Provided records START

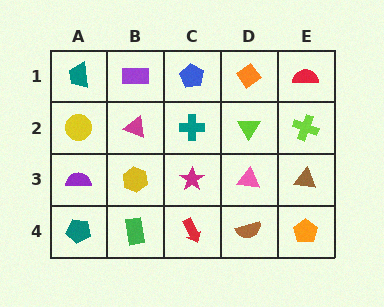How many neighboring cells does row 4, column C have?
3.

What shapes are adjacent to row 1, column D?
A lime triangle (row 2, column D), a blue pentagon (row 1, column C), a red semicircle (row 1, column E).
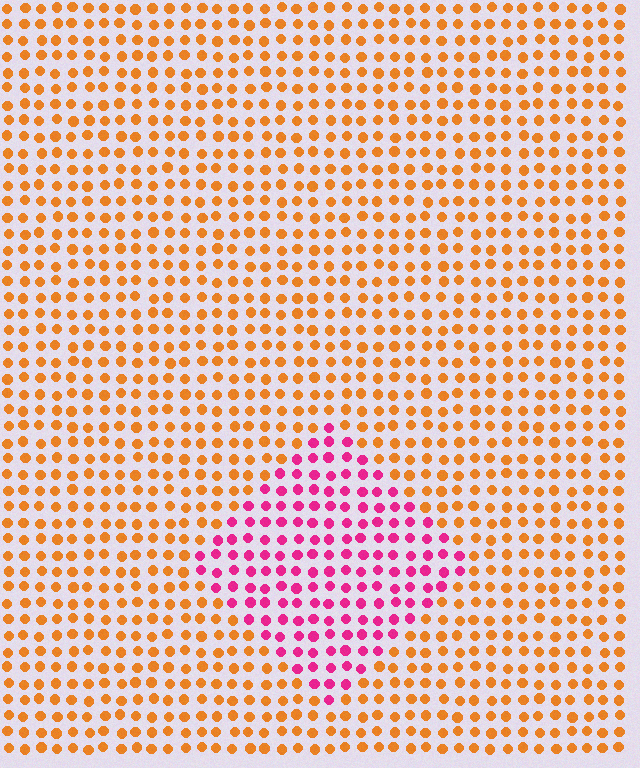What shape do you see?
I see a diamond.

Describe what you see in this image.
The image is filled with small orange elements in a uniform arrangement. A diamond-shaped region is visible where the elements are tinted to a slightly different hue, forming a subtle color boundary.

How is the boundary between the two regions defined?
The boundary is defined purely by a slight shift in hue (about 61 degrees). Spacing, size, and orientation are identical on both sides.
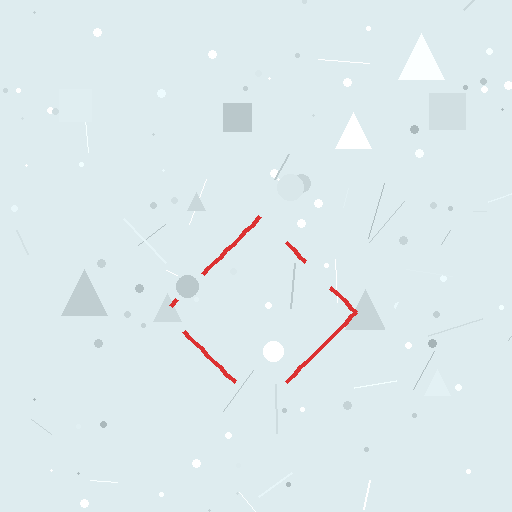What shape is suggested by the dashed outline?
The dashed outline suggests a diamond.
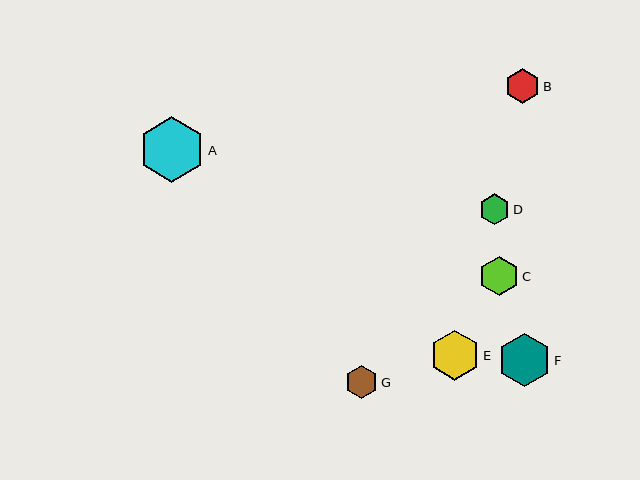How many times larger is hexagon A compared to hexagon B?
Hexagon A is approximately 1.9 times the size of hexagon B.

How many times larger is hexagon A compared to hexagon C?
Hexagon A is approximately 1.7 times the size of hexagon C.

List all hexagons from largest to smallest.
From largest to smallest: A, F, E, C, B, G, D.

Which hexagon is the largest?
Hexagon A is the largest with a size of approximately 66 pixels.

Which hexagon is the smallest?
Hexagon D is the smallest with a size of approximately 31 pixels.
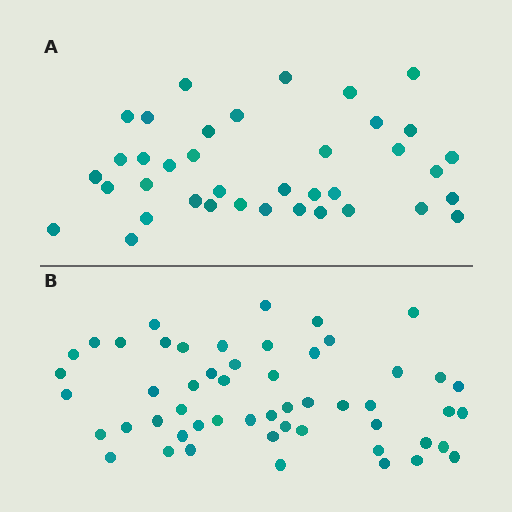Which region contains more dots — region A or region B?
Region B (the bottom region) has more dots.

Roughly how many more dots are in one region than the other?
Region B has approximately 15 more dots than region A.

Provided records END

### [What to do]
Since only the text is needed, retype the data above exactly and omit the pictures.

### [Exercise output]
How many neighboring cells does row 4, column C have?
3.

What shapes are adjacent to row 1, column D?
A lime triangle (row 2, column D), a blue pentagon (row 1, column C), a red semicircle (row 1, column E).
What shape do you see?
I see a diamond.

Describe what you see in this image.
The image is filled with small orange elements in a uniform arrangement. A diamond-shaped region is visible where the elements are tinted to a slightly different hue, forming a subtle color boundary.

How is the boundary between the two regions defined?
The boundary is defined purely by a slight shift in hue (about 61 degrees). Spacing, size, and orientation are identical on both sides.
What shape is suggested by the dashed outline?
The dashed outline suggests a diamond.
How many times larger is hexagon A compared to hexagon B?
Hexagon A is approximately 1.9 times the size of hexagon B.

How many times larger is hexagon A compared to hexagon C?
Hexagon A is approximately 1.7 times the size of hexagon C.

List all hexagons from largest to smallest.
From largest to smallest: A, F, E, C, B, G, D.

Which hexagon is the largest?
Hexagon A is the largest with a size of approximately 66 pixels.

Which hexagon is the smallest?
Hexagon D is the smallest with a size of approximately 31 pixels.
Which region contains more dots — region A or region B?
Region B (the bottom region) has more dots.

Roughly how many more dots are in one region than the other?
Region B has approximately 15 more dots than region A.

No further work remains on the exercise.